SOURCE RECORDS =
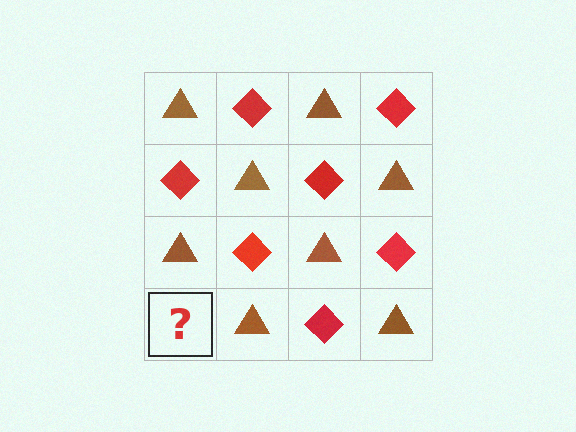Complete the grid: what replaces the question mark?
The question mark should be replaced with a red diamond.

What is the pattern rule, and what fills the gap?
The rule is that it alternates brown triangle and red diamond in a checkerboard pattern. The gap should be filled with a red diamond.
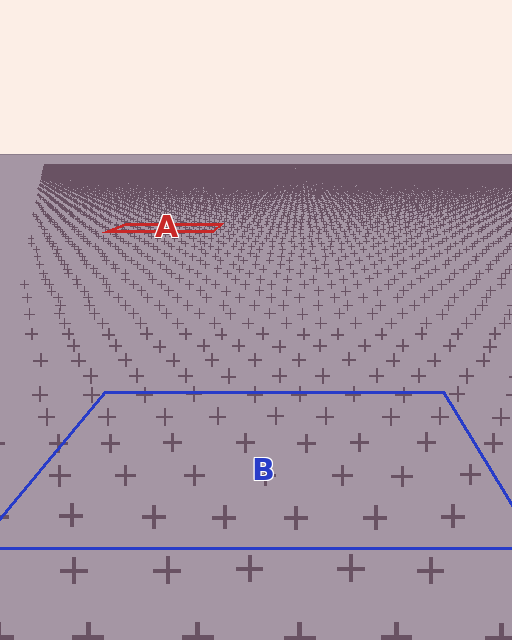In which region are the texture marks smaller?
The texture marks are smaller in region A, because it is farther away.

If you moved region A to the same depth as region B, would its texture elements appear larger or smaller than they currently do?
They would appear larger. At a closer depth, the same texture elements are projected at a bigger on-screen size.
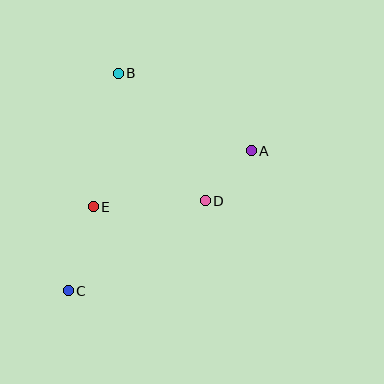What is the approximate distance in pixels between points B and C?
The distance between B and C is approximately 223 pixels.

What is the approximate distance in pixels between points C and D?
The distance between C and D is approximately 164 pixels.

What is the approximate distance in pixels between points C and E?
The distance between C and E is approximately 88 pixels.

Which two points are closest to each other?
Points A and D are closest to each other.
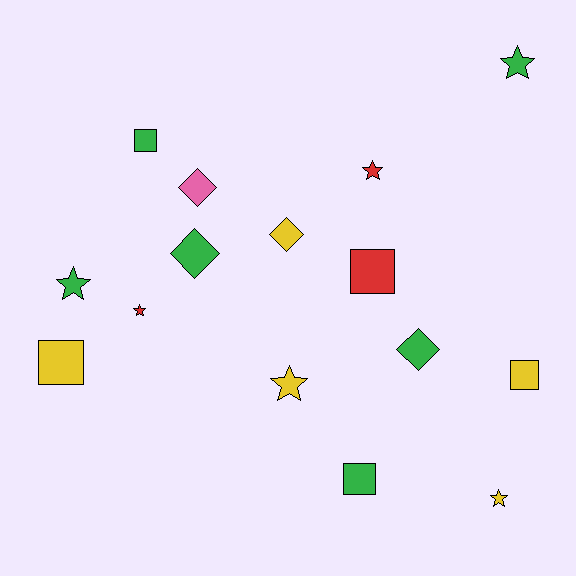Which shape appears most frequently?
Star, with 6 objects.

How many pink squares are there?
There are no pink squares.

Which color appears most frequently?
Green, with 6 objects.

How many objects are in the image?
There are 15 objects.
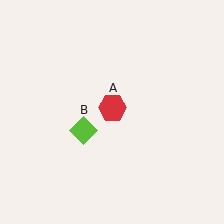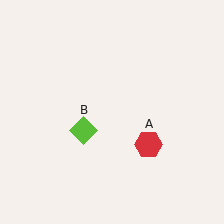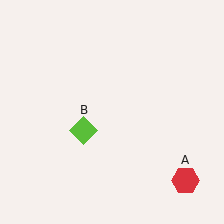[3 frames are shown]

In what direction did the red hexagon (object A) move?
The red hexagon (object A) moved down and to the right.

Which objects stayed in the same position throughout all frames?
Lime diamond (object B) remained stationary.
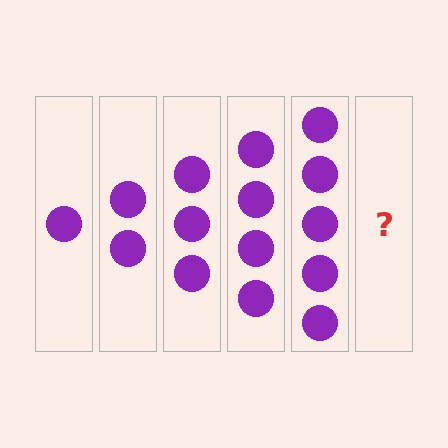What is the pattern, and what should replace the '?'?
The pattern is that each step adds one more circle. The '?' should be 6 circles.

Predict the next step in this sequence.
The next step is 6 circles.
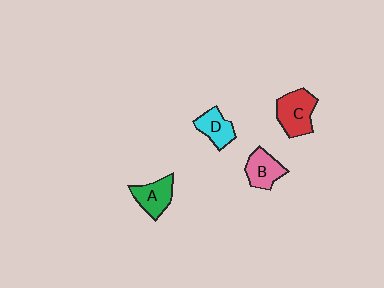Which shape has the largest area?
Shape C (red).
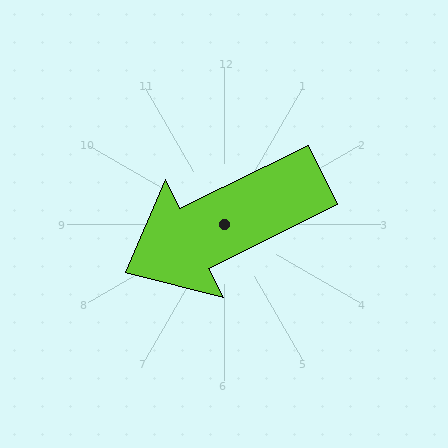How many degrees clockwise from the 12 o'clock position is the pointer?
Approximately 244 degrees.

==

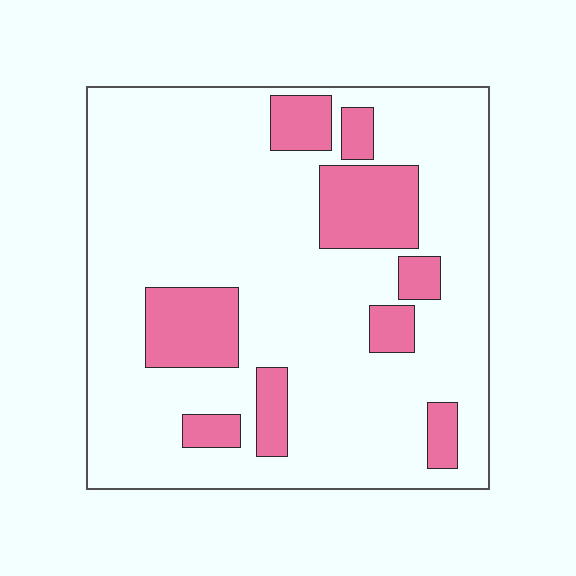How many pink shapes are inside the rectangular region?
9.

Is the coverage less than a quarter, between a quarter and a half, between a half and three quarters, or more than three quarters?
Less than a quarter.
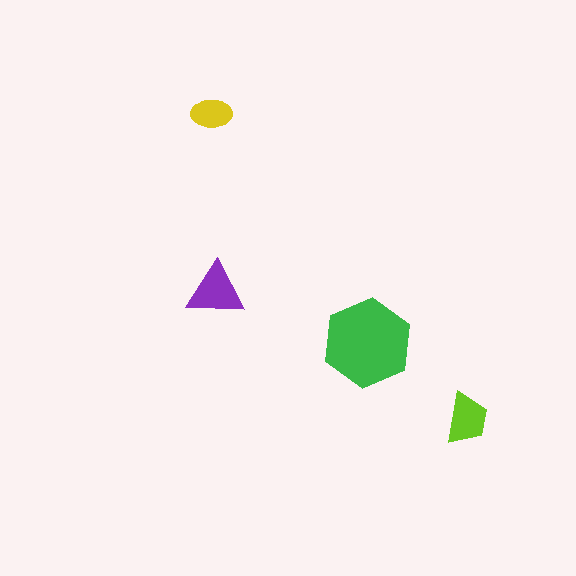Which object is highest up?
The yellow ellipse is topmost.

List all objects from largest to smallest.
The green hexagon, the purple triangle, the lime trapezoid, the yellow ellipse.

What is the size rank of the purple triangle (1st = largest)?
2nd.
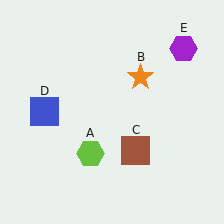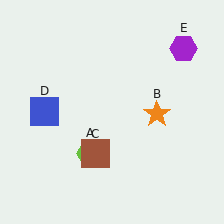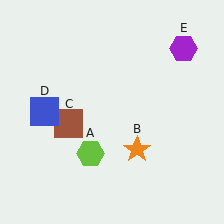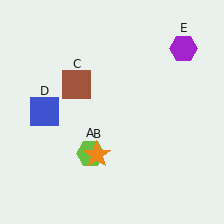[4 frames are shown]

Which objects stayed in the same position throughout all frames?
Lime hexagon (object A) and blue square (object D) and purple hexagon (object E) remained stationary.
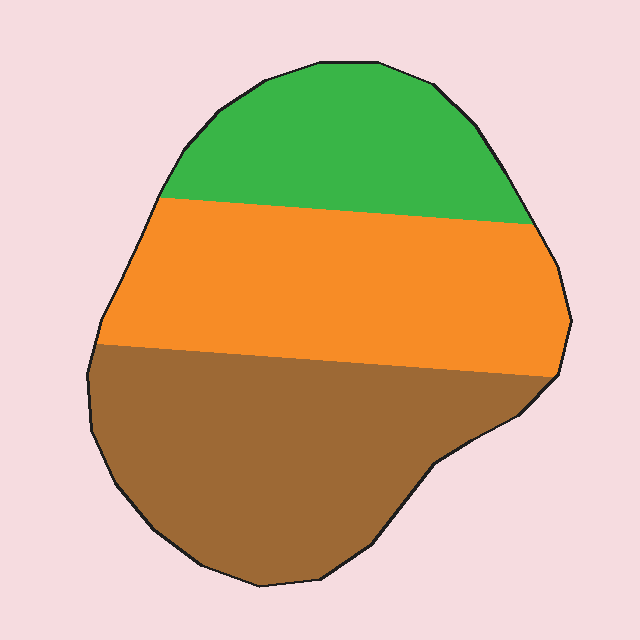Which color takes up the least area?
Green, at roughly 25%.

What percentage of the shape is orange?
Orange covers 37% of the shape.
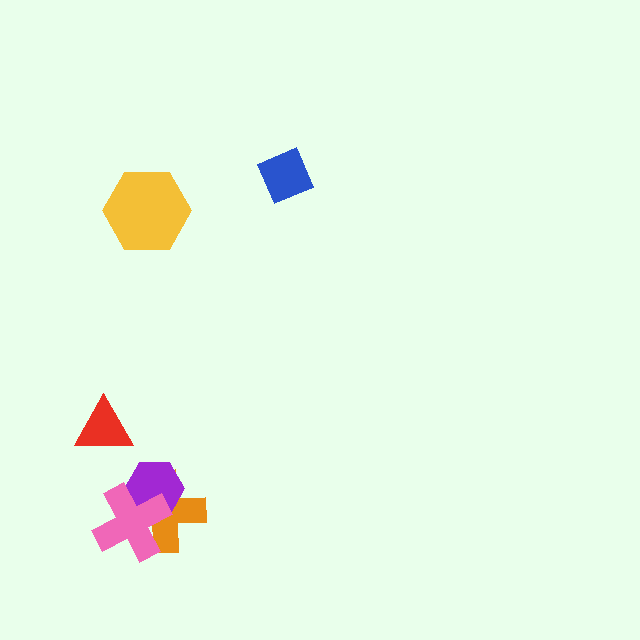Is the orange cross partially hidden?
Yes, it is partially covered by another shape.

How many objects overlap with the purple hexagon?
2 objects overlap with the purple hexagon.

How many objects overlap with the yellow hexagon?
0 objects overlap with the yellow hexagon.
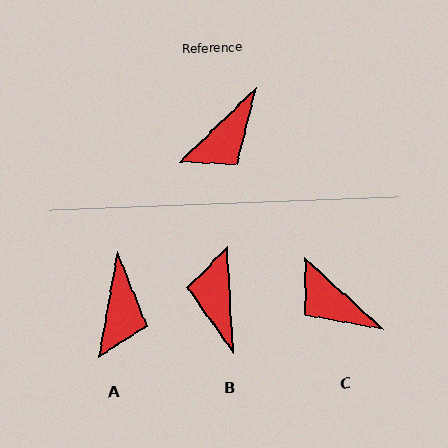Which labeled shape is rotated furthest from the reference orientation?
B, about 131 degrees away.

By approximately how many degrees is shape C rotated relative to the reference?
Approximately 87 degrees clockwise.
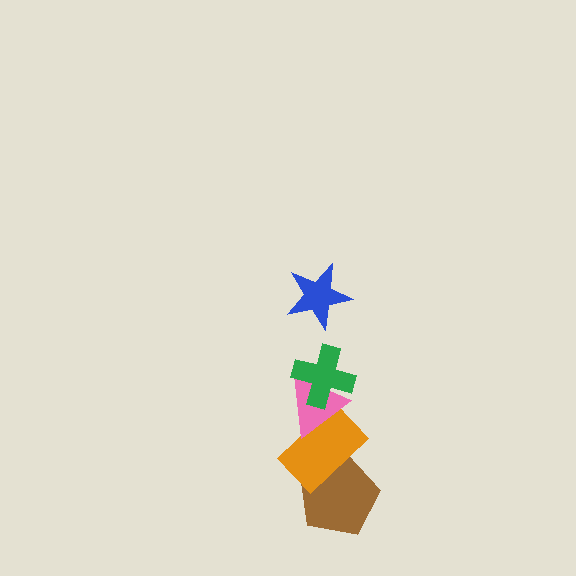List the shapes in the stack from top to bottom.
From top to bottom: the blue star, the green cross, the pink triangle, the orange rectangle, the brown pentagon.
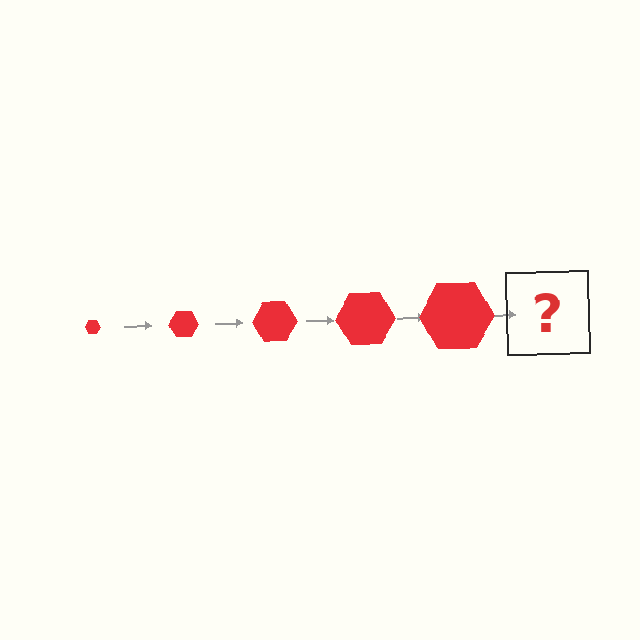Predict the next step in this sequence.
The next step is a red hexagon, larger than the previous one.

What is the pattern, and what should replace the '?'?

--

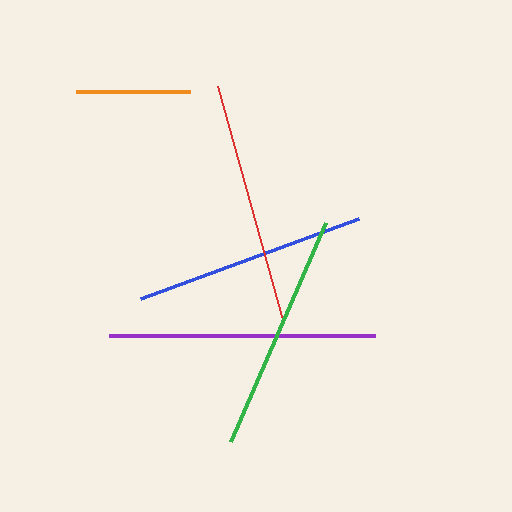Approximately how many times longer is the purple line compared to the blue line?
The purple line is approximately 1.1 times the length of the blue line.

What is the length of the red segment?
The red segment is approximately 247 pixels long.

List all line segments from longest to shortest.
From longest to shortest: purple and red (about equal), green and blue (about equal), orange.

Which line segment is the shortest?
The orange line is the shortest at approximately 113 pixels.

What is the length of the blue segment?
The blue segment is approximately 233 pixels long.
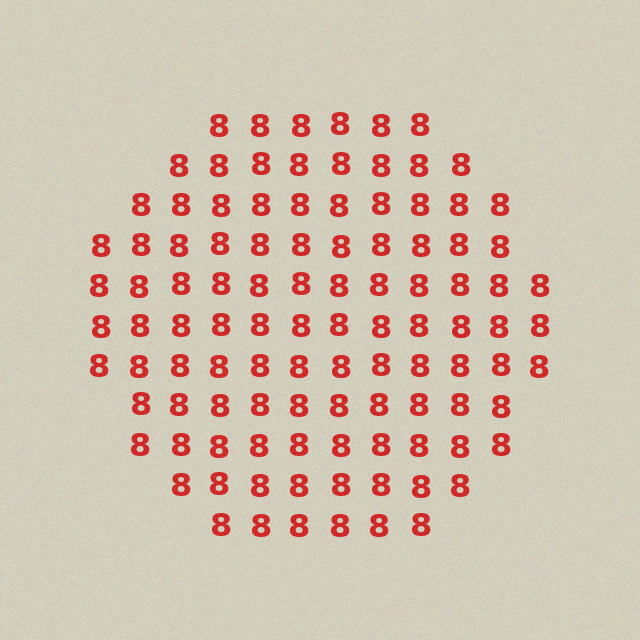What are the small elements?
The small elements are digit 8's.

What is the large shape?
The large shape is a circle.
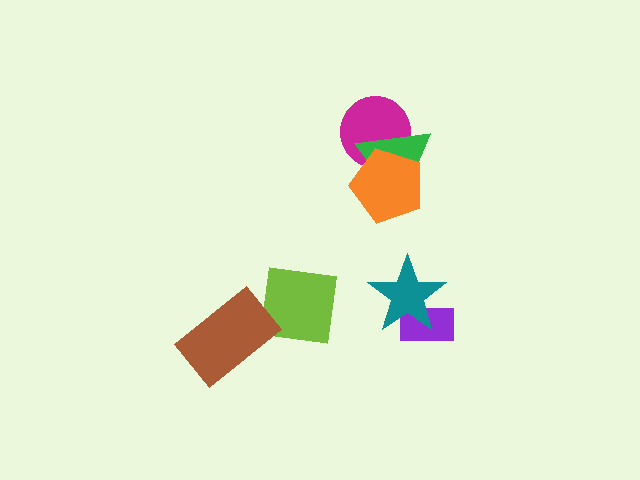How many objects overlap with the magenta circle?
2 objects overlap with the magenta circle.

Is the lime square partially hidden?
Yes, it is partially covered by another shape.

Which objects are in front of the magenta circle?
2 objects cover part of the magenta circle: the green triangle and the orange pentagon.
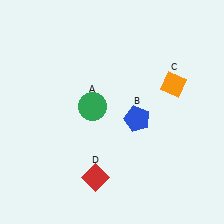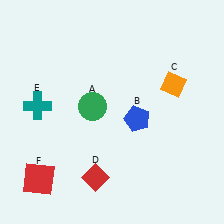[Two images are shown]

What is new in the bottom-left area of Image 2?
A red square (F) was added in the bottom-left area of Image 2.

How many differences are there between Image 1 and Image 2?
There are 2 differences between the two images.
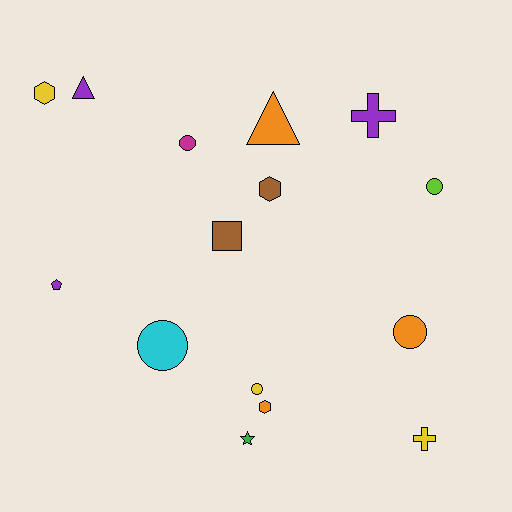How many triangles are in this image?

SET PROBLEM = Write out, exactly and with nothing added, everything from the line with "What is new" down to the line with "How many triangles are in this image?", both included. Drop any pictures.

OUTPUT OF THE EXERCISE =
What is new in the bottom-left area of Image 2?
A red square (F) was added in the bottom-left area of Image 2.

How many differences are there between Image 1 and Image 2?
There are 2 differences between the two images.
How many triangles are in this image?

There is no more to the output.